**What to produce:** Without altering anything, repeat each of the records.

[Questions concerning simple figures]
Start

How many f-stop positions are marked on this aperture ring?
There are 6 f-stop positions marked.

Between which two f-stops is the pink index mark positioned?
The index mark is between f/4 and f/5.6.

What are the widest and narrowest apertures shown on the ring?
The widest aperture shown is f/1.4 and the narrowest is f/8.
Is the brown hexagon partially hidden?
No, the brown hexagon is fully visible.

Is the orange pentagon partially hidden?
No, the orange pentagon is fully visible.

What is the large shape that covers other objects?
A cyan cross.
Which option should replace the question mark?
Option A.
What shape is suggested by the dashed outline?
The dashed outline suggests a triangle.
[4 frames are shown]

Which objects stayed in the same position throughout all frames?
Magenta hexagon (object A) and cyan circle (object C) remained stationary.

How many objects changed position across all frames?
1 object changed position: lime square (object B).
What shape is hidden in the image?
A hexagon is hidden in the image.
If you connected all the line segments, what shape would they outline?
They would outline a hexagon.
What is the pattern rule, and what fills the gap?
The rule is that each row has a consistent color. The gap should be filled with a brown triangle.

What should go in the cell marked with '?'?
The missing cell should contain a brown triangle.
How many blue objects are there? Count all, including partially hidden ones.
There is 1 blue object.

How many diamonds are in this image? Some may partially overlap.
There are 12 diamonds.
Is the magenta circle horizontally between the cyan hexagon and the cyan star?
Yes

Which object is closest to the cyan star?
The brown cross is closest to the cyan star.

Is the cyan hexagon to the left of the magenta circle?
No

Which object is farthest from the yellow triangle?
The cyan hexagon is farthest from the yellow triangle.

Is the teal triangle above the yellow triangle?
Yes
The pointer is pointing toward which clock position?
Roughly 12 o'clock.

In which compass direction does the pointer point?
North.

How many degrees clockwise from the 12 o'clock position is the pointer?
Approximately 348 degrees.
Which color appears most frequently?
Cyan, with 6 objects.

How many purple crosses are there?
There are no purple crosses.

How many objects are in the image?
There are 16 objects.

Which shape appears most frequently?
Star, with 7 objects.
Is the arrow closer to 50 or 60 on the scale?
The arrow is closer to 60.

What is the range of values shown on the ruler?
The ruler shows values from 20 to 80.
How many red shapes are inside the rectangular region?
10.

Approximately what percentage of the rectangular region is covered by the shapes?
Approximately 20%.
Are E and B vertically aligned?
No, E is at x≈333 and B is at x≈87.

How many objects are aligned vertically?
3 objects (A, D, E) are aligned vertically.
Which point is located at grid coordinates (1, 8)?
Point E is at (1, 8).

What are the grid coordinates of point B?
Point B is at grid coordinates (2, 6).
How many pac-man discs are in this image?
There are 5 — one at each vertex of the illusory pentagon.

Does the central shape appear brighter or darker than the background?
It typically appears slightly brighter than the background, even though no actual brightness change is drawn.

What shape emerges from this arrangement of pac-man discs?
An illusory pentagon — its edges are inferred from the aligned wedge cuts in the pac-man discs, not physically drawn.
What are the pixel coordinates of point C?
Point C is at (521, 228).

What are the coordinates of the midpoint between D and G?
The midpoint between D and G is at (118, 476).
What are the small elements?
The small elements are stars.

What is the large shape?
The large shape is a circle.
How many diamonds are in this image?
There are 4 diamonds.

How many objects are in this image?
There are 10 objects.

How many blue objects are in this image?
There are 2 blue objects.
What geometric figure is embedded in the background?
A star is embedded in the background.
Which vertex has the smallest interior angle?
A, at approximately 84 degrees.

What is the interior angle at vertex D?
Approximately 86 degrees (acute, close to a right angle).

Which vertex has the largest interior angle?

End

**Task result:**
How many f-stop positions are marked on this aperture ring?
There are 6 f-stop positions marked.

Between which two f-stops is the pink index mark positioned?
The index mark is between f/4 and f/5.6.

What are the widest and narrowest apertures shown on the ring?
The widest aperture shown is f/1.4 and the narrowest is f/8.
Is the brown hexagon partially hidden?
No, the brown hexagon is fully visible.

Is the orange pentagon partially hidden?
No, the orange pentagon is fully visible.

What is the large shape that covers other objects?
A cyan cross.
Which option should replace the question mark?
Option A.
What shape is suggested by the dashed outline?
The dashed outline suggests a triangle.
[4 frames are shown]

Which objects stayed in the same position throughout all frames?
Magenta hexagon (object A) and cyan circle (object C) remained stationary.

How many objects changed position across all frames?
1 object changed position: lime square (object B).
What shape is hidden in the image?
A hexagon is hidden in the image.
If you connected all the line segments, what shape would they outline?
They would outline a hexagon.
What is the pattern rule, and what fills the gap?
The rule is that each row has a consistent color. The gap should be filled with a brown triangle.

What should go in the cell marked with '?'?
The missing cell should contain a brown triangle.
How many blue objects are there? Count all, including partially hidden ones.
There is 1 blue object.

How many diamonds are in this image? Some may partially overlap.
There are 12 diamonds.
Is the magenta circle horizontally between the cyan hexagon and the cyan star?
Yes

Which object is closest to the cyan star?
The brown cross is closest to the cyan star.

Is the cyan hexagon to the left of the magenta circle?
No

Which object is farthest from the yellow triangle?
The cyan hexagon is farthest from the yellow triangle.

Is the teal triangle above the yellow triangle?
Yes
The pointer is pointing toward which clock position?
Roughly 12 o'clock.

In which compass direction does the pointer point?
North.

How many degrees clockwise from the 12 o'clock position is the pointer?
Approximately 348 degrees.
Which color appears most frequently?
Cyan, with 6 objects.

How many purple crosses are there?
There are no purple crosses.

How many objects are in the image?
There are 16 objects.

Which shape appears most frequently?
Star, with 7 objects.
Is the arrow closer to 50 or 60 on the scale?
The arrow is closer to 60.

What is the range of values shown on the ruler?
The ruler shows values from 20 to 80.
How many red shapes are inside the rectangular region?
10.

Approximately what percentage of the rectangular region is covered by the shapes?
Approximately 20%.
Are E and B vertically aligned?
No, E is at x≈333 and B is at x≈87.

How many objects are aligned vertically?
3 objects (A, D, E) are aligned vertically.
Which point is located at grid coordinates (1, 8)?
Point E is at (1, 8).

What are the grid coordinates of point B?
Point B is at grid coordinates (2, 6).
How many pac-man discs are in this image?
There are 5 — one at each vertex of the illusory pentagon.

Does the central shape appear brighter or darker than the background?
It typically appears slightly brighter than the background, even though no actual brightness change is drawn.

What shape emerges from this arrangement of pac-man discs?
An illusory pentagon — its edges are inferred from the aligned wedge cuts in the pac-man discs, not physically drawn.
What are the pixel coordinates of point C?
Point C is at (521, 228).

What are the coordinates of the midpoint between D and G?
The midpoint between D and G is at (118, 476).
What are the small elements?
The small elements are stars.

What is the large shape?
The large shape is a circle.
How many diamonds are in this image?
There are 4 diamonds.

How many objects are in this image?
There are 10 objects.

How many blue objects are in this image?
There are 2 blue objects.
What geometric figure is embedded in the background?
A star is embedded in the background.
Which vertex has the smallest interior angle?
A, at approximately 84 degrees.

What is the interior angle at vertex D?
Approximately 86 degrees (acute, close to a right angle).

Which vertex has the largest interior angle?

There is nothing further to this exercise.